Stored data:
START

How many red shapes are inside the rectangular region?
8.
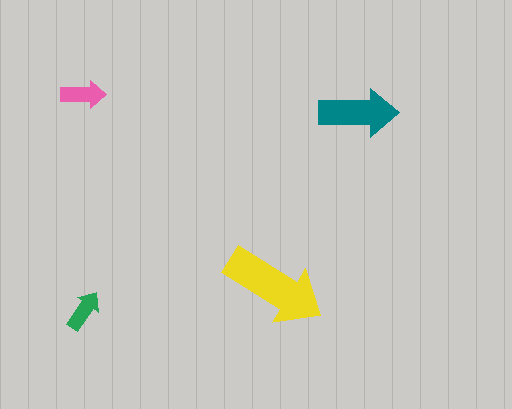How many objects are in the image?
There are 4 objects in the image.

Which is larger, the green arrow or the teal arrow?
The teal one.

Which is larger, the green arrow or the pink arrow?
The pink one.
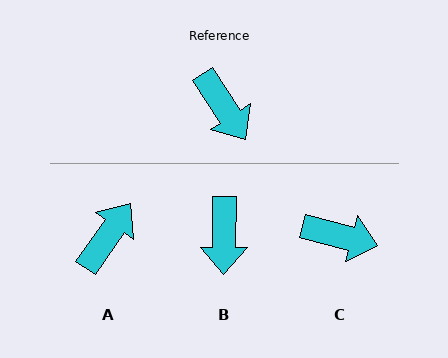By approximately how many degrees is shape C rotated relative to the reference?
Approximately 42 degrees counter-clockwise.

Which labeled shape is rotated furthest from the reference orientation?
A, about 111 degrees away.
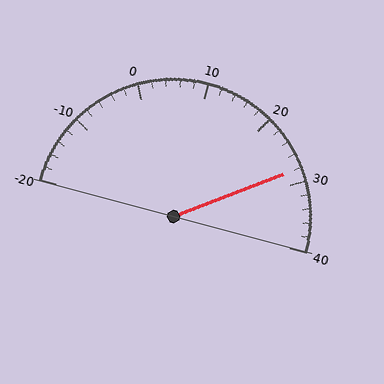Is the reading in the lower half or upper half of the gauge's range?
The reading is in the upper half of the range (-20 to 40).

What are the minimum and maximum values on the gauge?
The gauge ranges from -20 to 40.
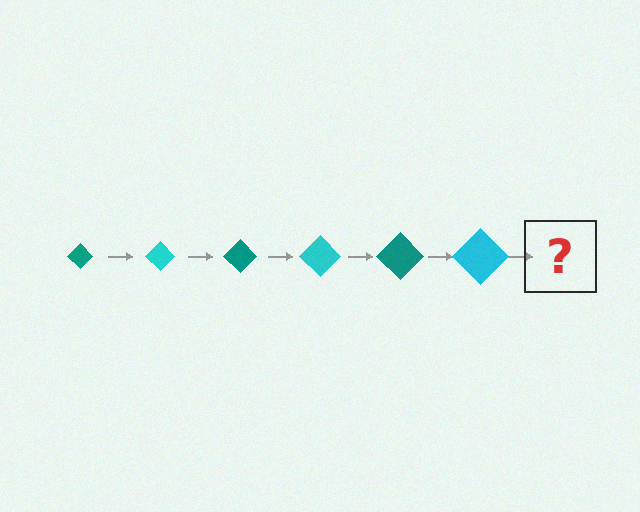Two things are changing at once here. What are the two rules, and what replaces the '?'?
The two rules are that the diamond grows larger each step and the color cycles through teal and cyan. The '?' should be a teal diamond, larger than the previous one.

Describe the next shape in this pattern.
It should be a teal diamond, larger than the previous one.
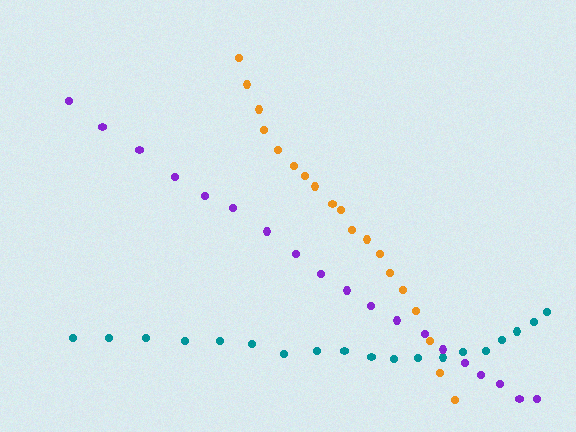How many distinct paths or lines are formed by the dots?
There are 3 distinct paths.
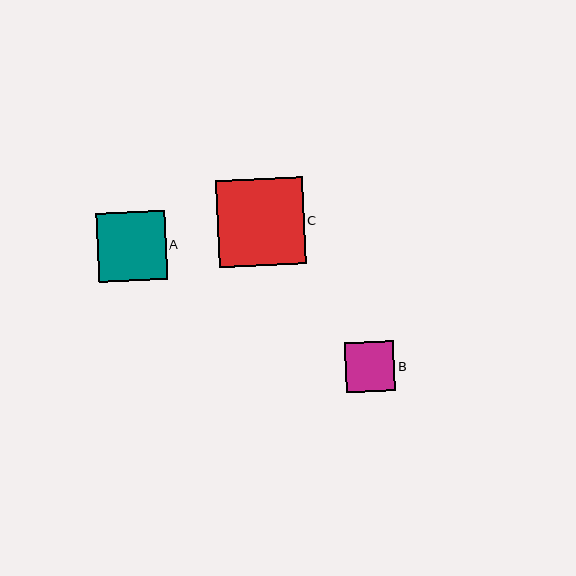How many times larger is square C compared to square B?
Square C is approximately 1.8 times the size of square B.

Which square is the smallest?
Square B is the smallest with a size of approximately 49 pixels.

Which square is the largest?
Square C is the largest with a size of approximately 87 pixels.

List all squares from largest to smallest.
From largest to smallest: C, A, B.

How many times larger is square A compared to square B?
Square A is approximately 1.4 times the size of square B.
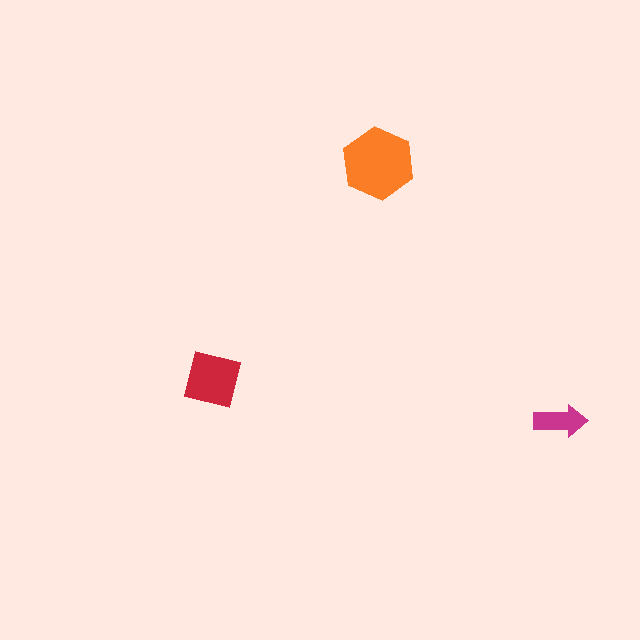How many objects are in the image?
There are 3 objects in the image.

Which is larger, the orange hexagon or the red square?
The orange hexagon.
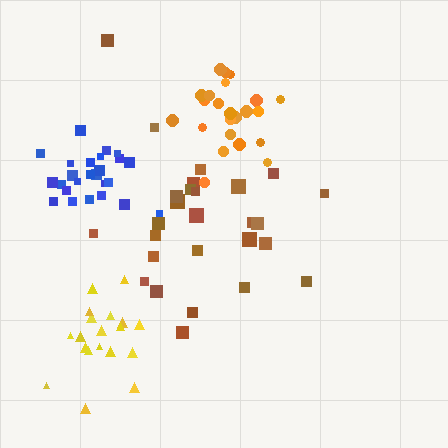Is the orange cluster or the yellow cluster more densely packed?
Orange.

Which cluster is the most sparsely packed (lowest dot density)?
Brown.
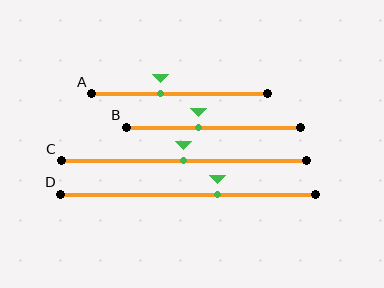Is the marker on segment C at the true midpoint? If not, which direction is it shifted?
Yes, the marker on segment C is at the true midpoint.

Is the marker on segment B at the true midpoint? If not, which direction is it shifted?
No, the marker on segment B is shifted to the left by about 8% of the segment length.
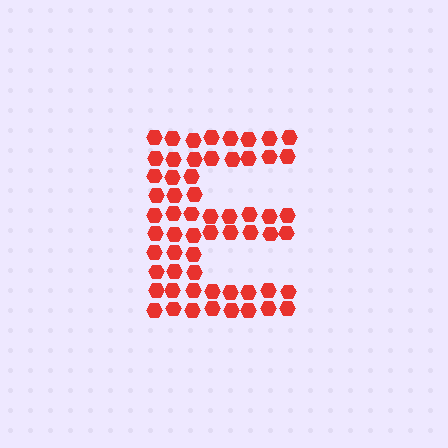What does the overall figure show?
The overall figure shows the letter E.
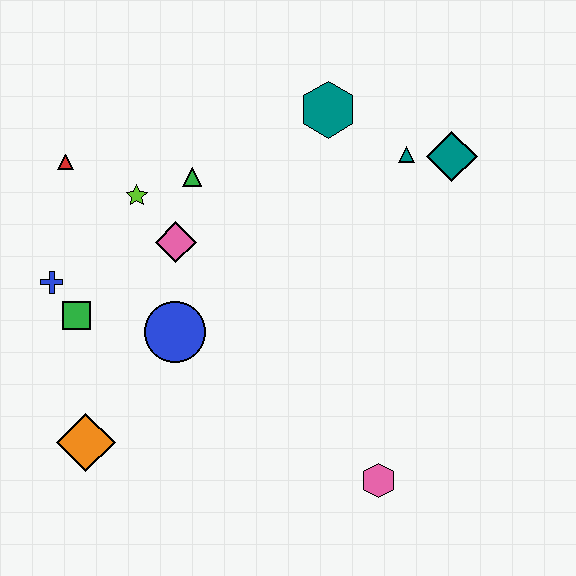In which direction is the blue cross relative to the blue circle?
The blue cross is to the left of the blue circle.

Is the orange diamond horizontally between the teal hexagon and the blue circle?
No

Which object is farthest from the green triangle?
The pink hexagon is farthest from the green triangle.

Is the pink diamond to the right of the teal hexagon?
No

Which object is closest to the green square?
The blue cross is closest to the green square.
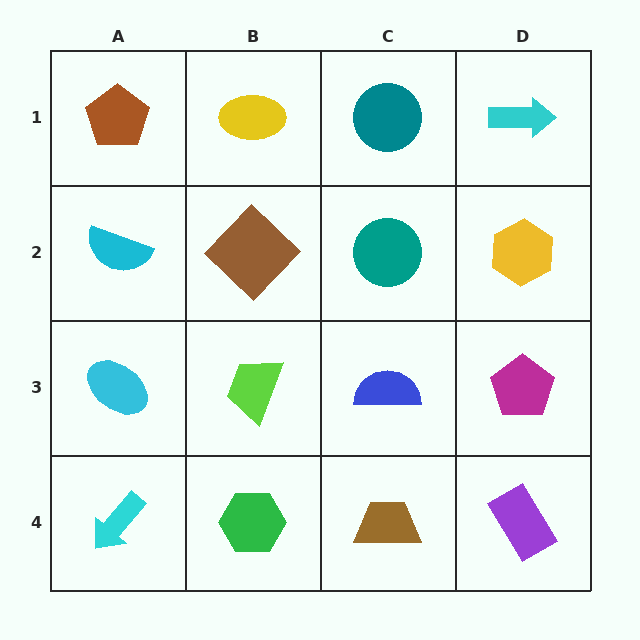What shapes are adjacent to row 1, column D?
A yellow hexagon (row 2, column D), a teal circle (row 1, column C).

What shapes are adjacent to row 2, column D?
A cyan arrow (row 1, column D), a magenta pentagon (row 3, column D), a teal circle (row 2, column C).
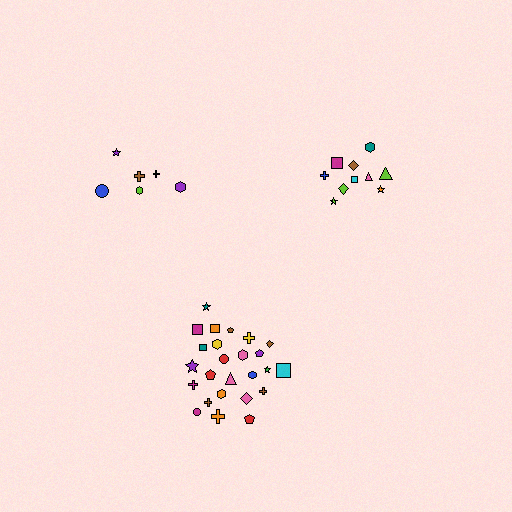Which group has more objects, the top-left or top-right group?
The top-right group.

END

What you are asked to do:
Keep the pictures out of your copy, and repeat every entry above exactly.

Solution to this task:
How many red shapes are inside the rectangular region?
8.
How many objects are in the image?
There are 4 objects in the image.

Which is larger, the green arrow or the teal arrow?
The teal one.

Which is larger, the green arrow or the pink arrow?
The pink one.
By approximately how many degrees is shape C rotated relative to the reference?
Approximately 42 degrees counter-clockwise.

Which labeled shape is rotated furthest from the reference orientation?
A, about 111 degrees away.
Is the reading in the lower half or upper half of the gauge's range?
The reading is in the upper half of the range (-20 to 40).

What are the minimum and maximum values on the gauge?
The gauge ranges from -20 to 40.
Two things are changing at once here. What are the two rules, and what replaces the '?'?
The two rules are that the diamond grows larger each step and the color cycles through teal and cyan. The '?' should be a teal diamond, larger than the previous one.

Describe the next shape in this pattern.
It should be a teal diamond, larger than the previous one.
How many distinct paths or lines are formed by the dots?
There are 3 distinct paths.
How many times larger is square C compared to square B?
Square C is approximately 1.8 times the size of square B.

Which square is the smallest?
Square B is the smallest with a size of approximately 49 pixels.

Which square is the largest?
Square C is the largest with a size of approximately 87 pixels.

List all squares from largest to smallest.
From largest to smallest: C, A, B.

How many times larger is square A compared to square B?
Square A is approximately 1.4 times the size of square B.
How many objects are in the image?
There are 3 objects in the image.

Which is larger, the orange hexagon or the red square?
The orange hexagon.
Is the orange cluster or the yellow cluster more densely packed?
Orange.

Which cluster is the most sparsely packed (lowest dot density)?
Brown.
Is the marker on segment C at the true midpoint? If not, which direction is it shifted?
Yes, the marker on segment C is at the true midpoint.

Is the marker on segment B at the true midpoint? If not, which direction is it shifted?
No, the marker on segment B is shifted to the left by about 8% of the segment length.
What does the overall figure show?
The overall figure shows the letter E.
In which direction is the blue cross relative to the blue circle?
The blue cross is to the left of the blue circle.

Is the orange diamond horizontally between the teal hexagon and the blue circle?
No

Which object is farthest from the green triangle?
The pink hexagon is farthest from the green triangle.

Is the pink diamond to the right of the teal hexagon?
No

Which object is closest to the green square?
The blue cross is closest to the green square.
What shapes are adjacent to row 1, column D?
A yellow hexagon (row 2, column D), a teal circle (row 1, column C).

What shapes are adjacent to row 2, column D?
A cyan arrow (row 1, column D), a magenta pentagon (row 3, column D), a teal circle (row 2, column C).
Which group has more objects, the top-left or top-right group?
The top-right group.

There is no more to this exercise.